Quote only the lines from the one containing "How many objects changed" through the final line, both included, and omit the pictures.

— start —

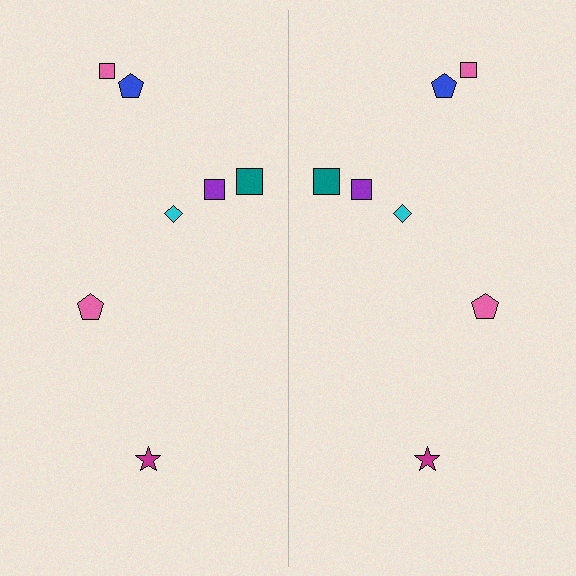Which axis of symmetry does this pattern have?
The pattern has a vertical axis of symmetry running through the center of the image.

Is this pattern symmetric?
Yes, this pattern has bilateral (reflection) symmetry.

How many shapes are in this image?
There are 14 shapes in this image.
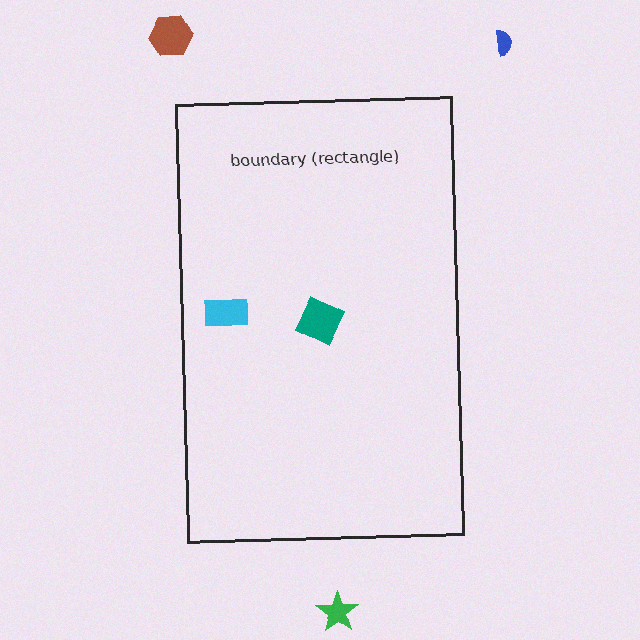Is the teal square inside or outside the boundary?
Inside.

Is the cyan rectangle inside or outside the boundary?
Inside.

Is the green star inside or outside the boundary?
Outside.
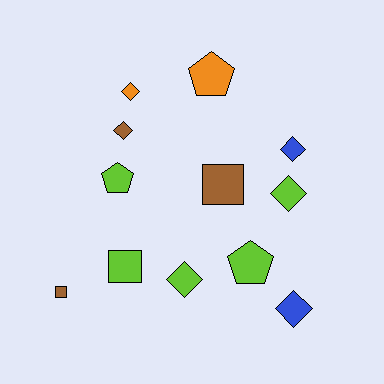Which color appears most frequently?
Lime, with 5 objects.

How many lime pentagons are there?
There are 2 lime pentagons.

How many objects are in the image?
There are 12 objects.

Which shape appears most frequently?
Diamond, with 6 objects.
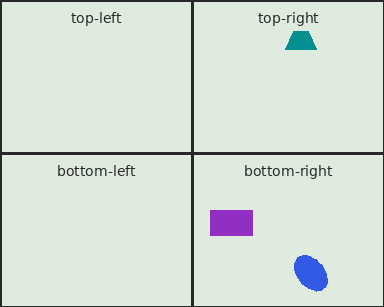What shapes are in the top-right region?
The teal trapezoid.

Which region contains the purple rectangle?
The bottom-right region.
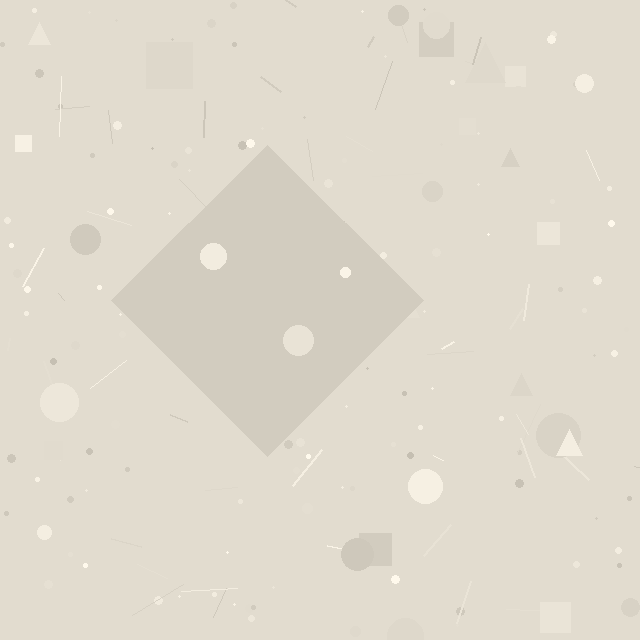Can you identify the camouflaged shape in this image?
The camouflaged shape is a diamond.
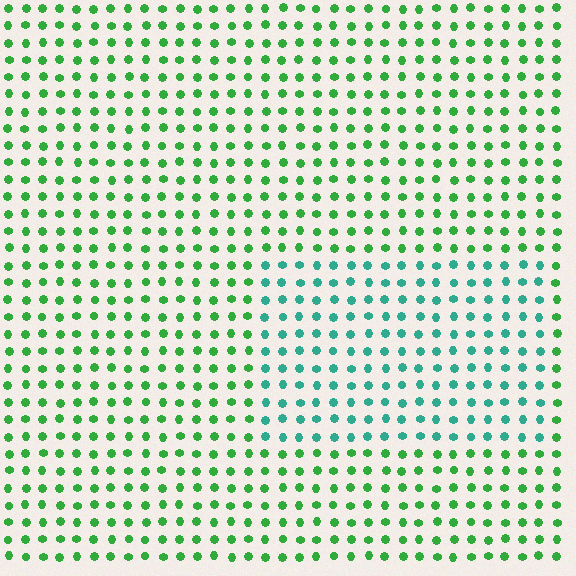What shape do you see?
I see a rectangle.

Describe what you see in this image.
The image is filled with small green elements in a uniform arrangement. A rectangle-shaped region is visible where the elements are tinted to a slightly different hue, forming a subtle color boundary.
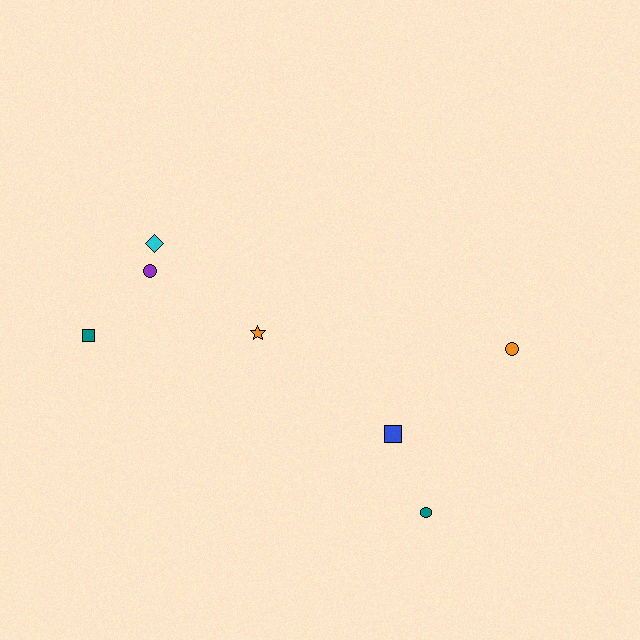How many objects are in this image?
There are 7 objects.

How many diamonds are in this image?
There is 1 diamond.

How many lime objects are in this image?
There are no lime objects.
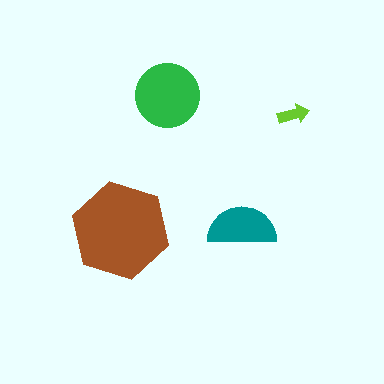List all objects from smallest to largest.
The lime arrow, the teal semicircle, the green circle, the brown hexagon.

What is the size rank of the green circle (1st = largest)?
2nd.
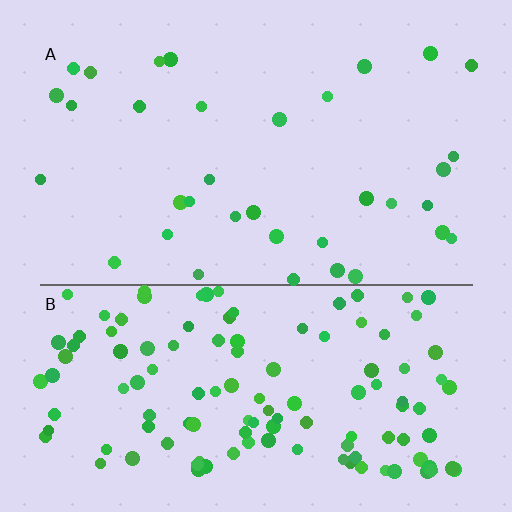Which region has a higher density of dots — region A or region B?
B (the bottom).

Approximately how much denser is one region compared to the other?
Approximately 3.7× — region B over region A.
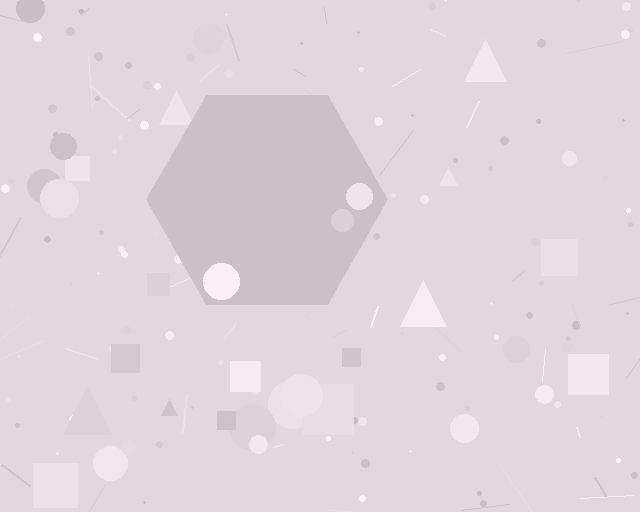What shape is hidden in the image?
A hexagon is hidden in the image.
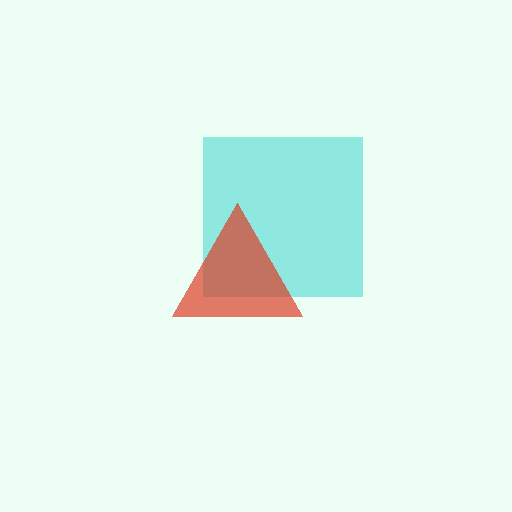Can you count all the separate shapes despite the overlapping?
Yes, there are 2 separate shapes.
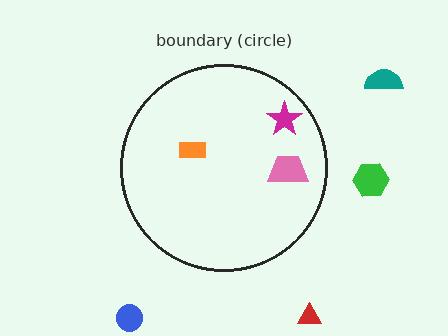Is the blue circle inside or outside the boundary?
Outside.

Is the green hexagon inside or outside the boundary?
Outside.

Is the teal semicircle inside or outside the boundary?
Outside.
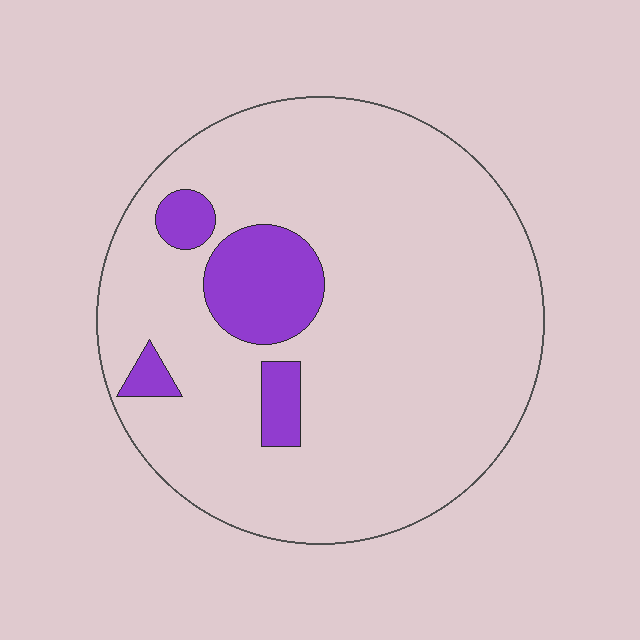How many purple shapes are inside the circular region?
4.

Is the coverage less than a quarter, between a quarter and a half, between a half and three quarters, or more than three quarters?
Less than a quarter.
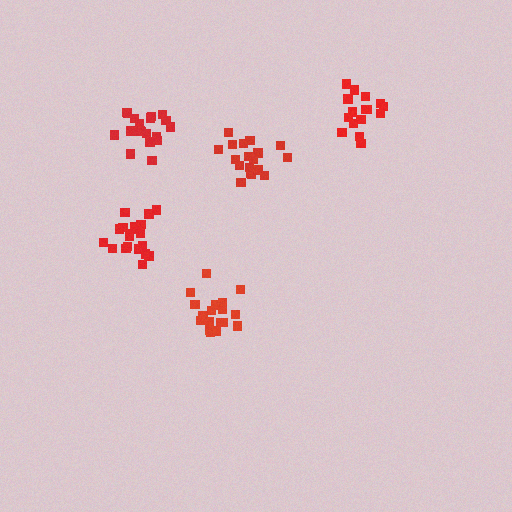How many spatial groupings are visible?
There are 5 spatial groupings.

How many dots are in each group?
Group 1: 18 dots, Group 2: 19 dots, Group 3: 20 dots, Group 4: 20 dots, Group 5: 16 dots (93 total).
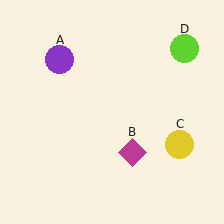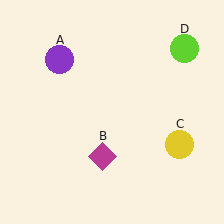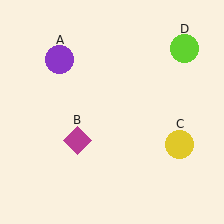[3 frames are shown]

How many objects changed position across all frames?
1 object changed position: magenta diamond (object B).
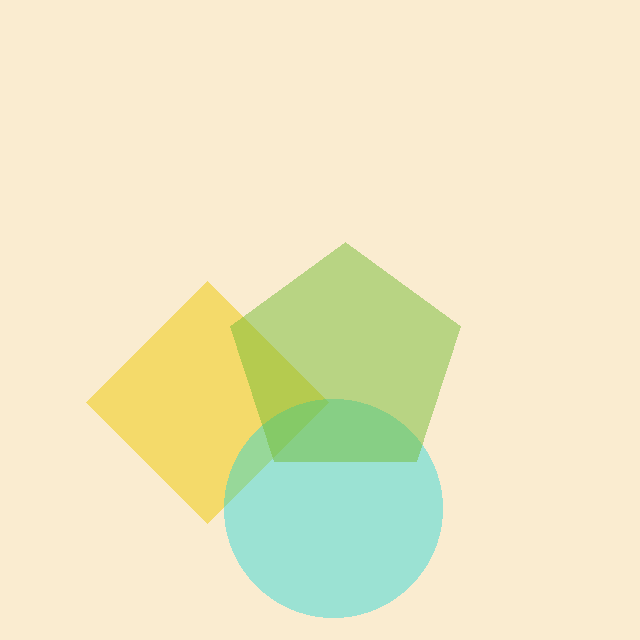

— end —

RIGHT ANSWER →
How many objects changed position across all frames?
1 object changed position: magenta diamond (object B).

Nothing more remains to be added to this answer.